***** INPUT MATERIAL

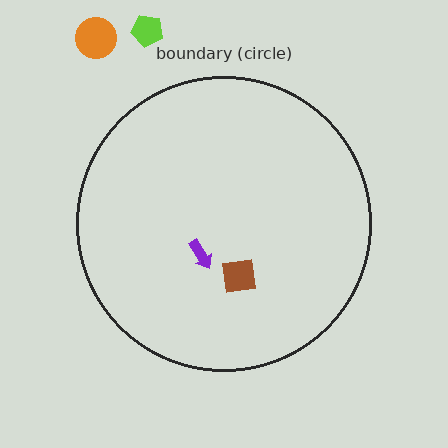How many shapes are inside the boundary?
2 inside, 2 outside.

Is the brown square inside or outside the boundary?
Inside.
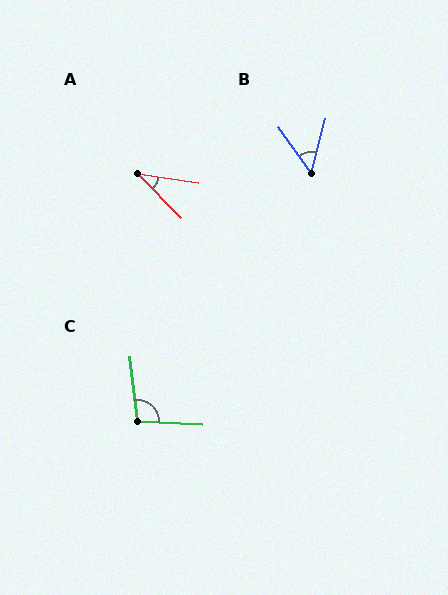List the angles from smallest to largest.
A (37°), B (50°), C (100°).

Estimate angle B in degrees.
Approximately 50 degrees.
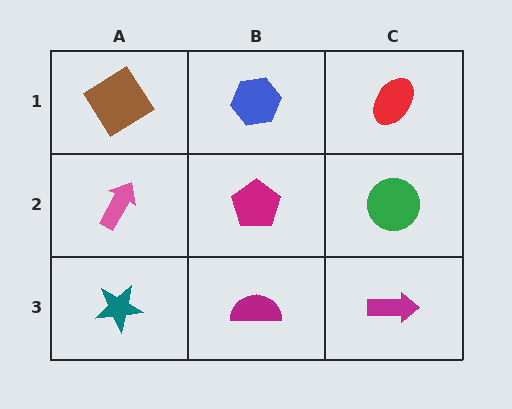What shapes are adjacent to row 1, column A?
A pink arrow (row 2, column A), a blue hexagon (row 1, column B).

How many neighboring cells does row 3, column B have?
3.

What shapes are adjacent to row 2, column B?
A blue hexagon (row 1, column B), a magenta semicircle (row 3, column B), a pink arrow (row 2, column A), a green circle (row 2, column C).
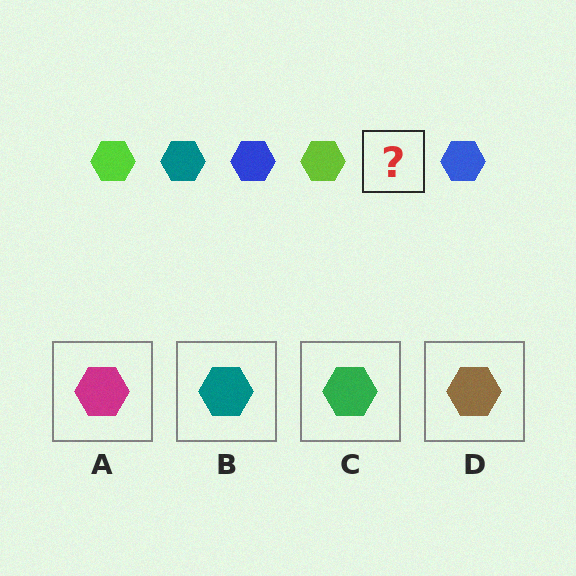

**********

TASK REQUIREMENTS: Leave images out of the retyped records; keep all else exact.

RESULT FOR THIS EXERCISE:
How many shapes are inside the boundary?
2 inside, 2 outside.

Is the brown square inside or outside the boundary?
Inside.
List the angles from smallest to largest.
A (37°), B (50°), C (100°).

Estimate angle B in degrees.
Approximately 50 degrees.
What shapes are adjacent to row 1, column A?
A pink arrow (row 2, column A), a blue hexagon (row 1, column B).

How many neighboring cells does row 3, column B have?
3.

What shapes are adjacent to row 2, column B?
A blue hexagon (row 1, column B), a magenta semicircle (row 3, column B), a pink arrow (row 2, column A), a green circle (row 2, column C).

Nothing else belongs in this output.